SET EXERCISE — Only the lines from the one containing "What is the range" through the one containing "How many objects are in this image? Some" belong in the answer; copy them exactly and leave out pictures.

[Illustrated geometry question entries]
----

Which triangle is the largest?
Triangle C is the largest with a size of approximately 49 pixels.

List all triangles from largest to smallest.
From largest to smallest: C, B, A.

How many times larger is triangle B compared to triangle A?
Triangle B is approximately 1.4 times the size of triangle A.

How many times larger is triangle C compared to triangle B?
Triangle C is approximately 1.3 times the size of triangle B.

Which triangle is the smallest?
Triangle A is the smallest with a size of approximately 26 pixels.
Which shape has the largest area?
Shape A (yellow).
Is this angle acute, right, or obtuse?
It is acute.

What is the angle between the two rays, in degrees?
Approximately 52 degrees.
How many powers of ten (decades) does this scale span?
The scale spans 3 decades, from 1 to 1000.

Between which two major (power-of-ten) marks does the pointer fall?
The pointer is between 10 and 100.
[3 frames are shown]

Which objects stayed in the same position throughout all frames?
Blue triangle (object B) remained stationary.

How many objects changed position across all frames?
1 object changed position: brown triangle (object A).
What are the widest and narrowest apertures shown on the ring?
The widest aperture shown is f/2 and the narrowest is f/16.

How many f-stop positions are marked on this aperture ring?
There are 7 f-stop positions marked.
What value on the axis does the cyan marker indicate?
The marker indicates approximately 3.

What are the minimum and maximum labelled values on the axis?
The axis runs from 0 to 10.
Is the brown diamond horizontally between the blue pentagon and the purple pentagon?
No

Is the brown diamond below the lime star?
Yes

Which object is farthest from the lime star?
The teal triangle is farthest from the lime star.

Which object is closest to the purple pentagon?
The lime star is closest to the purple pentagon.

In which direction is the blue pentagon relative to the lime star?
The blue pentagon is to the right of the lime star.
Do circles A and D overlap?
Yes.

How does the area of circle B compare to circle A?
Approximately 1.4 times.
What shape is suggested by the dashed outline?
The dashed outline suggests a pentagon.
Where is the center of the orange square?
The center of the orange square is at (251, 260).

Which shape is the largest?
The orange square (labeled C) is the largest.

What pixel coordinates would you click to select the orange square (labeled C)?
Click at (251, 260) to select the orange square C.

----

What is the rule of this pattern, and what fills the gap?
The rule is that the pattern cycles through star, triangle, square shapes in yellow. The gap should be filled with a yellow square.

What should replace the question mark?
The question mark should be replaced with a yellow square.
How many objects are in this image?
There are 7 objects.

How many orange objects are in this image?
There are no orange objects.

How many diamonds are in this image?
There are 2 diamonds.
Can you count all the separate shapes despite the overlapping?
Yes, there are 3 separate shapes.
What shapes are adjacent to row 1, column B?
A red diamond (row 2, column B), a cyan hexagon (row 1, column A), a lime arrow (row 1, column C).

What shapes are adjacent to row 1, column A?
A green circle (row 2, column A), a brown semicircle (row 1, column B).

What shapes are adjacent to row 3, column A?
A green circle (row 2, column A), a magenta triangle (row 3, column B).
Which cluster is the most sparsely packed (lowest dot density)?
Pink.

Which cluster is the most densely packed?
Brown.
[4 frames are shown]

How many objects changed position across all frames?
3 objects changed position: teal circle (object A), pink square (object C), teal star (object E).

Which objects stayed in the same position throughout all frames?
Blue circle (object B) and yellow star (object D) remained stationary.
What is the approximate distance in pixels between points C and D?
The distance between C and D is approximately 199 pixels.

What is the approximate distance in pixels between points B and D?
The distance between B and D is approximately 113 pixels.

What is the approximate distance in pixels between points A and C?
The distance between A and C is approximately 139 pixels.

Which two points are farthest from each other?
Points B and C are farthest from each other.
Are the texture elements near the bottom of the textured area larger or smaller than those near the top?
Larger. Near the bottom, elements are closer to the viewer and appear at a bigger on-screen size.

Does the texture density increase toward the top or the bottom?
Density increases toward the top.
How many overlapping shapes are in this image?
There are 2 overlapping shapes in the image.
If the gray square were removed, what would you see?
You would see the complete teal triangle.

----

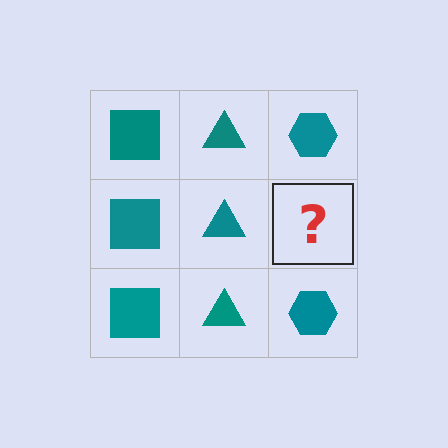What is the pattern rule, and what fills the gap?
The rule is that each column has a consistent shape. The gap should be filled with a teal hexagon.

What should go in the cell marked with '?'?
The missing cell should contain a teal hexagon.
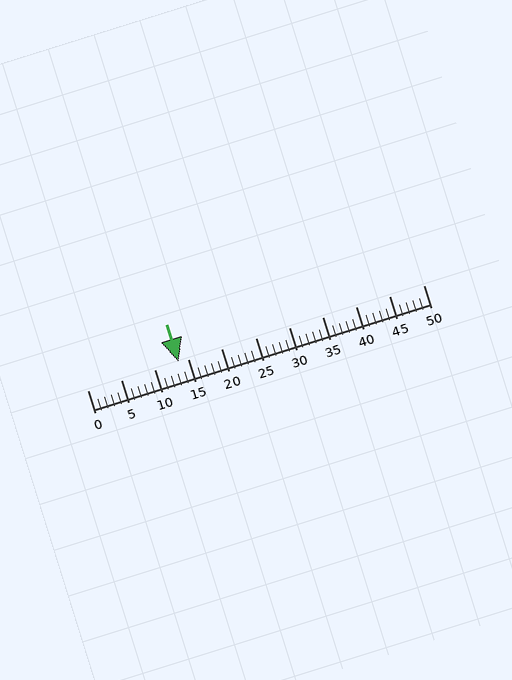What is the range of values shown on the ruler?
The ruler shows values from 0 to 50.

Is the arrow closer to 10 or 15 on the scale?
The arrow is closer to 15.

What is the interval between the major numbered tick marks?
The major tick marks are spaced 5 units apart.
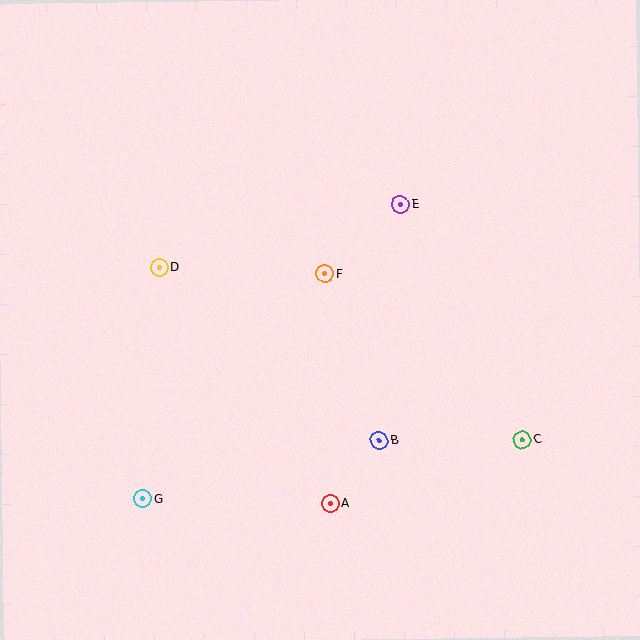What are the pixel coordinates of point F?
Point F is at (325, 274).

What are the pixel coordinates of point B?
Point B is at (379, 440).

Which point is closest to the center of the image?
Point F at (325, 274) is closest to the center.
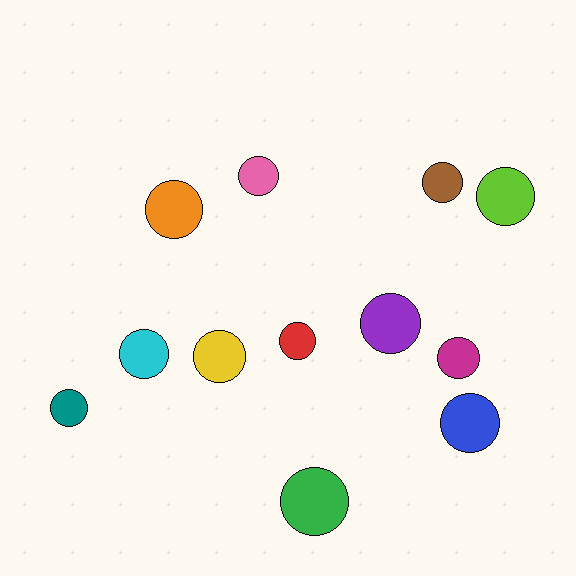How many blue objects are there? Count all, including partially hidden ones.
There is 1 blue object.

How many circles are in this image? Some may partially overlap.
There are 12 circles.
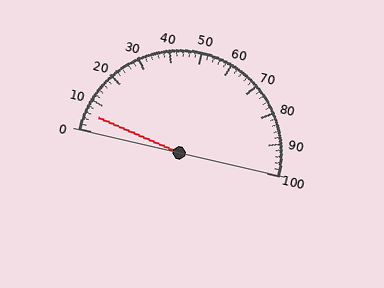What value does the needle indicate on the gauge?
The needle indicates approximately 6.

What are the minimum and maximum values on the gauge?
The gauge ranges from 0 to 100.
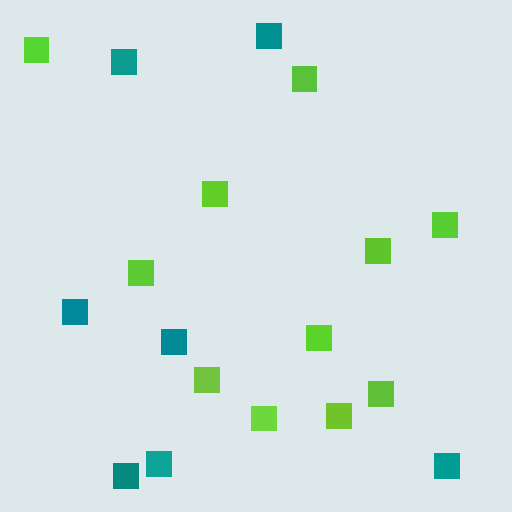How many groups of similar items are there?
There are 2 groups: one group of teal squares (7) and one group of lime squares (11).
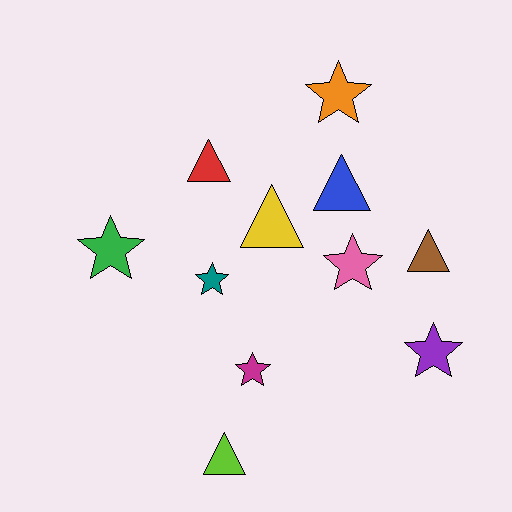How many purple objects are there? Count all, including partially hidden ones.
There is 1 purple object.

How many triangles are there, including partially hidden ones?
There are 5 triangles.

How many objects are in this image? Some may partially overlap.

----

RESULT OF THIS EXERCISE —
What is the range of values shown on the ruler?
The ruler shows values from 0 to 50.

Is the arrow closer to 10 or 15 on the scale?
The arrow is closer to 15.

What is the interval between the major numbered tick marks?
The major tick marks are spaced 5 units apart.
What are the pixel coordinates of point F?
Point F is at (325, 274).

What are the pixel coordinates of point B?
Point B is at (379, 440).

Which point is closest to the center of the image?
Point F at (325, 274) is closest to the center.
How many blue objects are there? Count all, including partially hidden ones.
There is 1 blue object.

How many circles are in this image? Some may partially overlap.
There are 12 circles.
What value does the needle indicate on the gauge?
The needle indicates approximately 6.

What are the minimum and maximum values on the gauge?
The gauge ranges from 0 to 100.
How many groups of similar items are there?
There are 2 groups: one group of teal squares (7) and one group of lime squares (11).
How many purple objects are there? Count all, including partially hidden ones.
There is 1 purple object.

How many triangles are there, including partially hidden ones?
There are 5 triangles.

How many objects are in this image? Some may partially overlap.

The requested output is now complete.